[WRITTEN EXERCISE]
Copy out every record below exactly as written, but leave out any pictures.

[RECORDS TO PROCESS]
[START]

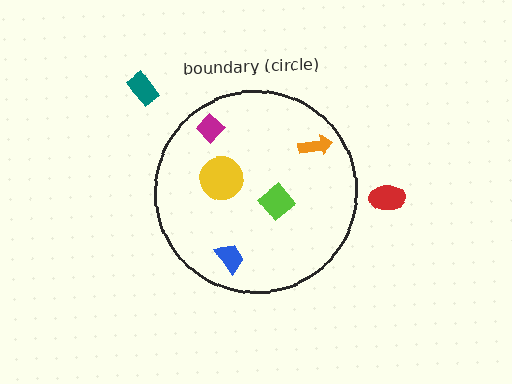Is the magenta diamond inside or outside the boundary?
Inside.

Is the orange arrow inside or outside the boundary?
Inside.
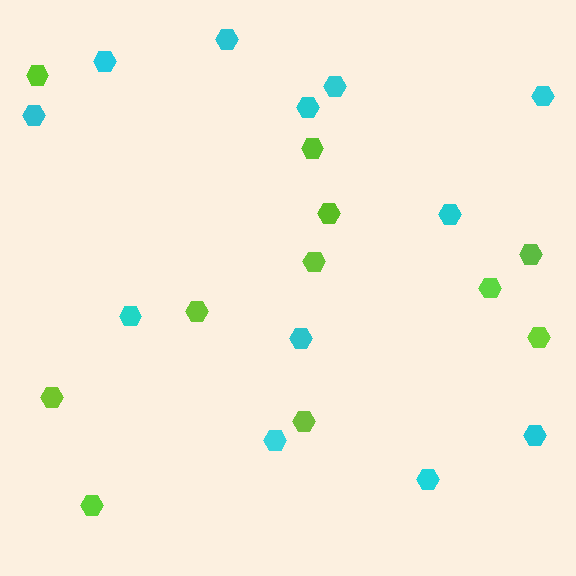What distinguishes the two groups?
There are 2 groups: one group of cyan hexagons (12) and one group of lime hexagons (11).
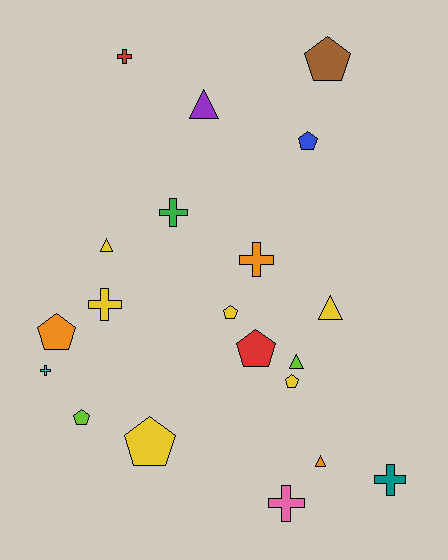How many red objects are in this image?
There are 2 red objects.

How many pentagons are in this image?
There are 8 pentagons.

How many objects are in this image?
There are 20 objects.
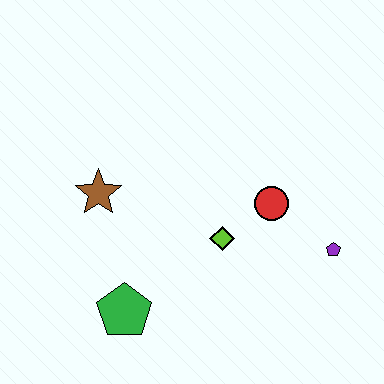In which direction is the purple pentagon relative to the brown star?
The purple pentagon is to the right of the brown star.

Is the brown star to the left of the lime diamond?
Yes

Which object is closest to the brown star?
The green pentagon is closest to the brown star.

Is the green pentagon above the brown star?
No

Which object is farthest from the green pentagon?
The purple pentagon is farthest from the green pentagon.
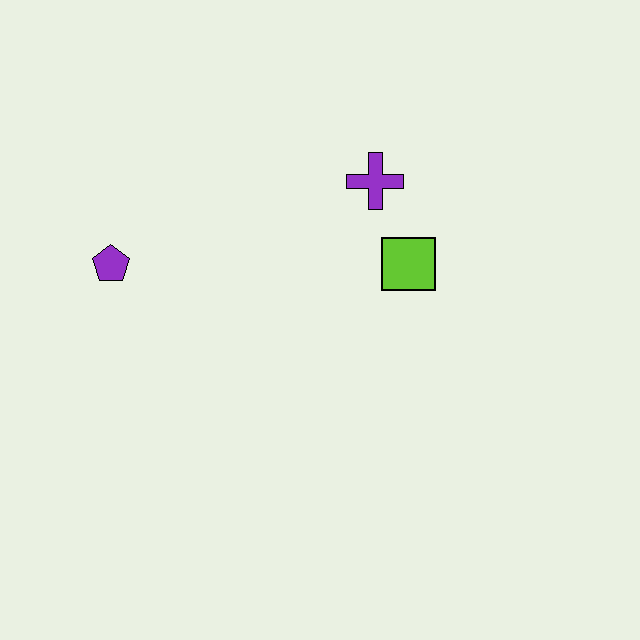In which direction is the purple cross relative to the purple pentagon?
The purple cross is to the right of the purple pentagon.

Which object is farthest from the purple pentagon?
The lime square is farthest from the purple pentagon.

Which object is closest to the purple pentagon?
The purple cross is closest to the purple pentagon.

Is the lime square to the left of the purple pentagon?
No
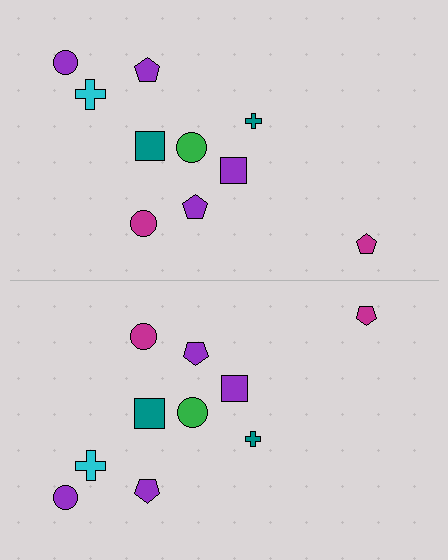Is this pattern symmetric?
Yes, this pattern has bilateral (reflection) symmetry.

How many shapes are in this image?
There are 20 shapes in this image.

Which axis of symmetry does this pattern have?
The pattern has a horizontal axis of symmetry running through the center of the image.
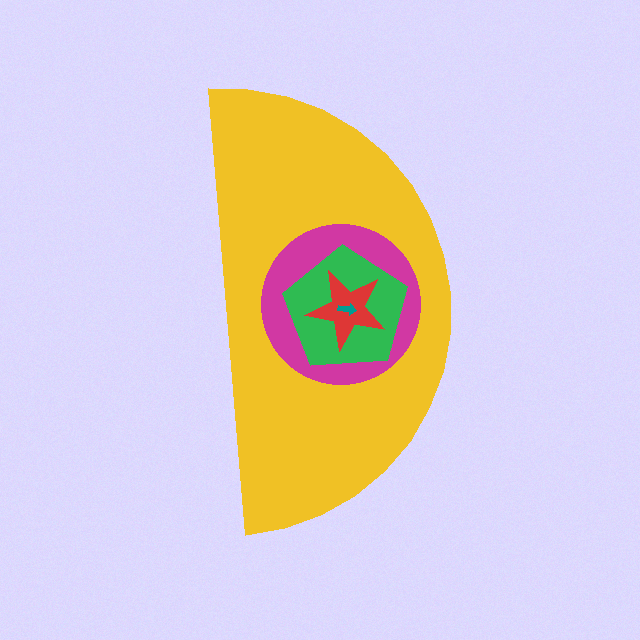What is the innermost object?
The teal arrow.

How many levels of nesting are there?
5.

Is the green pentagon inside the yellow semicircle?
Yes.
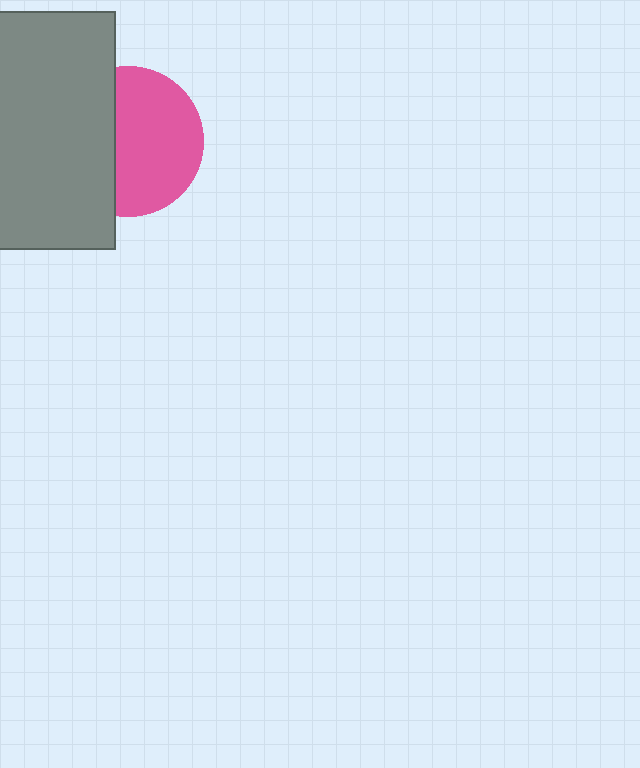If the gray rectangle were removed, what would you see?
You would see the complete pink circle.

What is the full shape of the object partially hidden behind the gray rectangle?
The partially hidden object is a pink circle.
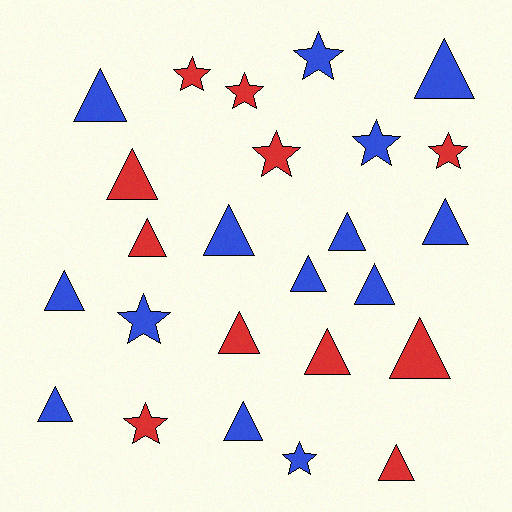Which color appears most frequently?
Blue, with 14 objects.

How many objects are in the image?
There are 25 objects.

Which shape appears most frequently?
Triangle, with 16 objects.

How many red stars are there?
There are 5 red stars.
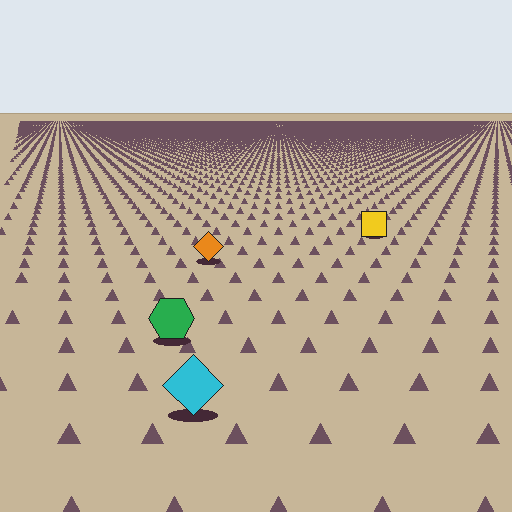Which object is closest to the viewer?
The cyan diamond is closest. The texture marks near it are larger and more spread out.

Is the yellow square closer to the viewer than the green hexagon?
No. The green hexagon is closer — you can tell from the texture gradient: the ground texture is coarser near it.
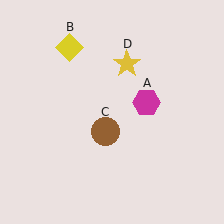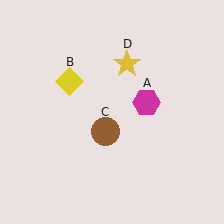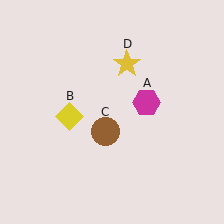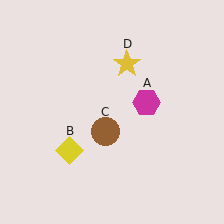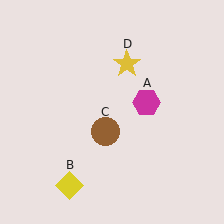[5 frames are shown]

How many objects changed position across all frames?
1 object changed position: yellow diamond (object B).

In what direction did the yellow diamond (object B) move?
The yellow diamond (object B) moved down.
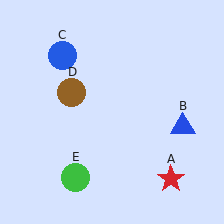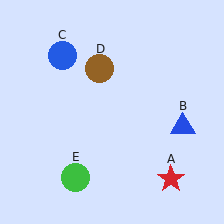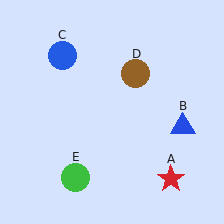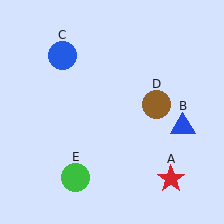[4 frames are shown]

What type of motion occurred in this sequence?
The brown circle (object D) rotated clockwise around the center of the scene.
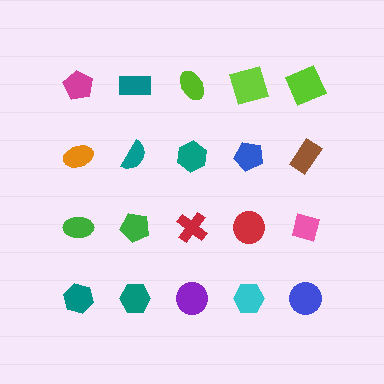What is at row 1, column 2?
A teal rectangle.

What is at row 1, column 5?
A lime square.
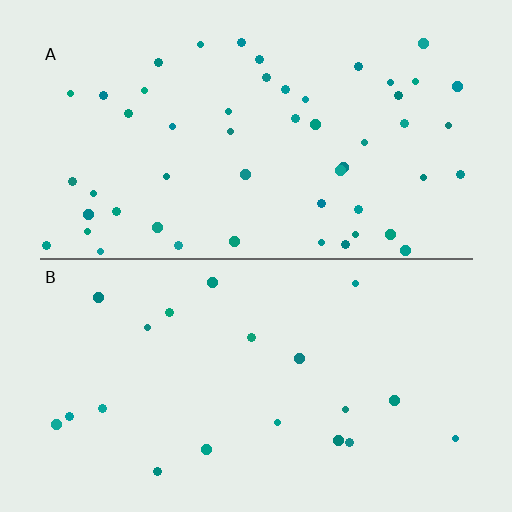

[END]

[SOLUTION TO THIS EXERCISE]
Is the magenta diamond inside or outside the boundary?
Inside.

Is the orange arrow inside or outside the boundary?
Inside.
What distinguishes the two groups?
There are 2 groups: one group of cyan hexagons (12) and one group of lime hexagons (11).
How many red objects are in this image?
There are 2 red objects.

How many pentagons are in this image?
There are 8 pentagons.

How many objects are in this image?
There are 20 objects.
In which direction is the purple pentagon relative to the brown star?
The purple pentagon is to the right of the brown star.

Is the brown star to the left of the lime diamond?
Yes

Which object is closest to the brown star?
The green pentagon is closest to the brown star.

Is the green pentagon above the brown star?
No

Which object is farthest from the green pentagon?
The purple pentagon is farthest from the green pentagon.
In which direction is the purple cross relative to the purple pentagon?
The purple cross is to the right of the purple pentagon.

Which object is farthest from the purple pentagon?
The lime square is farthest from the purple pentagon.

Which object is closest to the purple pentagon?
The purple cross is closest to the purple pentagon.

Is the lime square to the left of the purple pentagon?
No
Is this pattern symmetric?
Yes, this pattern has bilateral (reflection) symmetry.

How many shapes are in this image?
There are 20 shapes in this image.

Which axis of symmetry does this pattern have?
The pattern has a horizontal axis of symmetry running through the center of the image.
What is the innermost object?
The teal arrow.

How many levels of nesting are there?
5.

Is the green pentagon inside the yellow semicircle?
Yes.
If the gray rectangle were removed, what would you see?
You would see the complete pink circle.

What is the full shape of the object partially hidden behind the gray rectangle?
The partially hidden object is a pink circle.
Which color appears most frequently?
Blue, with 14 objects.

How many objects are in the image?
There are 25 objects.

Which shape appears most frequently?
Triangle, with 16 objects.

How many red stars are there?
There are 5 red stars.
Which object is closest to the viewer?
The cyan diamond is closest. The texture marks near it are larger and more spread out.

Is the yellow square closer to the viewer than the green hexagon?
No. The green hexagon is closer — you can tell from the texture gradient: the ground texture is coarser near it.
[5 frames are shown]

How many objects changed position across all frames?
1 object changed position: yellow diamond (object B).

In what direction did the yellow diamond (object B) move?
The yellow diamond (object B) moved down.
[4 frames are shown]

What type of motion occurred in this sequence?
The brown circle (object D) rotated clockwise around the center of the scene.
What is at row 1, column 2?
A teal rectangle.

What is at row 1, column 5?
A lime square.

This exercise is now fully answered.